*PROBLEM TO SOLVE*: Restate the full set of records exactly, word for word.

>> BEGIN DATASET ENTRIES

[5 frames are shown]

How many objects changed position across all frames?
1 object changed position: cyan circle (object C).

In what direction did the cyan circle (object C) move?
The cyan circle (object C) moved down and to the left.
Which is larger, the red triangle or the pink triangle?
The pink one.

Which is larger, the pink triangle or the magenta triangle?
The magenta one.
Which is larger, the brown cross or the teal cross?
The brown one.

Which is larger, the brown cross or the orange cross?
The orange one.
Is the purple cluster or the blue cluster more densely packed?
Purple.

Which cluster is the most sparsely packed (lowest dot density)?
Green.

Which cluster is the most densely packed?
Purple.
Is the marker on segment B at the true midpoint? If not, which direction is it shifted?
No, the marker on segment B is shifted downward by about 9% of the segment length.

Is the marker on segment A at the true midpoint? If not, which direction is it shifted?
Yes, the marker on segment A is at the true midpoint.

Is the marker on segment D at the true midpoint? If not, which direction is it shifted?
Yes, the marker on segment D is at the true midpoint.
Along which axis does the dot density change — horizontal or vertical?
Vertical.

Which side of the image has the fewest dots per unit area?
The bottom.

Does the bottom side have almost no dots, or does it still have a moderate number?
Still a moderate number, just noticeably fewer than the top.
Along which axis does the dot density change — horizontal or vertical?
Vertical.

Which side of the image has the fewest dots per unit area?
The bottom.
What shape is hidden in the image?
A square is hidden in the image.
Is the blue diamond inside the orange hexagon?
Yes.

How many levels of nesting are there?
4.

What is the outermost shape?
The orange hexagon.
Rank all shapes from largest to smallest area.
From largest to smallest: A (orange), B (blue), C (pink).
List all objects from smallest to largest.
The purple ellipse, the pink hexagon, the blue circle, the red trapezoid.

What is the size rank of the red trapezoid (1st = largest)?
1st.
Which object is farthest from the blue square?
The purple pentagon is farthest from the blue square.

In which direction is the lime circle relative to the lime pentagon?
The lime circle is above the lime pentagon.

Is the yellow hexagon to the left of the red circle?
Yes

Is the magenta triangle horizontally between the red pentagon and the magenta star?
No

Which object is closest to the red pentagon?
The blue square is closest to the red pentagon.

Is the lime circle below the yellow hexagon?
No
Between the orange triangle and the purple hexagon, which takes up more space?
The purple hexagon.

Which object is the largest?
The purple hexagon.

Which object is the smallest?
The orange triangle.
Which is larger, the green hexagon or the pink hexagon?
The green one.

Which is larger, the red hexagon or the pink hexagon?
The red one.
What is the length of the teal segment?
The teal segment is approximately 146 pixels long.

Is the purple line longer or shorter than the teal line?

>> END DATASET ENTRIES

*SOLVED PROBLEM*:
[5 frames are shown]

How many objects changed position across all frames?
1 object changed position: cyan circle (object C).

In what direction did the cyan circle (object C) move?
The cyan circle (object C) moved down and to the left.
Which is larger, the red triangle or the pink triangle?
The pink one.

Which is larger, the pink triangle or the magenta triangle?
The magenta one.
Which is larger, the brown cross or the teal cross?
The brown one.

Which is larger, the brown cross or the orange cross?
The orange one.
Is the purple cluster or the blue cluster more densely packed?
Purple.

Which cluster is the most sparsely packed (lowest dot density)?
Green.

Which cluster is the most densely packed?
Purple.
Is the marker on segment B at the true midpoint? If not, which direction is it shifted?
No, the marker on segment B is shifted downward by about 9% of the segment length.

Is the marker on segment A at the true midpoint? If not, which direction is it shifted?
Yes, the marker on segment A is at the true midpoint.

Is the marker on segment D at the true midpoint? If not, which direction is it shifted?
Yes, the marker on segment D is at the true midpoint.
Along which axis does the dot density change — horizontal or vertical?
Vertical.

Which side of the image has the fewest dots per unit area?
The bottom.

Does the bottom side have almost no dots, or does it still have a moderate number?
Still a moderate number, just noticeably fewer than the top.
Along which axis does the dot density change — horizontal or vertical?
Vertical.

Which side of the image has the fewest dots per unit area?
The bottom.
What shape is hidden in the image?
A square is hidden in the image.
Is the blue diamond inside the orange hexagon?
Yes.

How many levels of nesting are there?
4.

What is the outermost shape?
The orange hexagon.
Rank all shapes from largest to smallest area.
From largest to smallest: A (orange), B (blue), C (pink).
List all objects from smallest to largest.
The purple ellipse, the pink hexagon, the blue circle, the red trapezoid.

What is the size rank of the red trapezoid (1st = largest)?
1st.
Which object is farthest from the blue square?
The purple pentagon is farthest from the blue square.

In which direction is the lime circle relative to the lime pentagon?
The lime circle is above the lime pentagon.

Is the yellow hexagon to the left of the red circle?
Yes

Is the magenta triangle horizontally between the red pentagon and the magenta star?
No

Which object is closest to the red pentagon?
The blue square is closest to the red pentagon.

Is the lime circle below the yellow hexagon?
No
Between the orange triangle and the purple hexagon, which takes up more space?
The purple hexagon.

Which object is the largest?
The purple hexagon.

Which object is the smallest?
The orange triangle.
Which is larger, the green hexagon or the pink hexagon?
The green one.

Which is larger, the red hexagon or the pink hexagon?
The red one.
What is the length of the teal segment?
The teal segment is approximately 146 pixels long.

Is the purple line longer or shorter than the teal line?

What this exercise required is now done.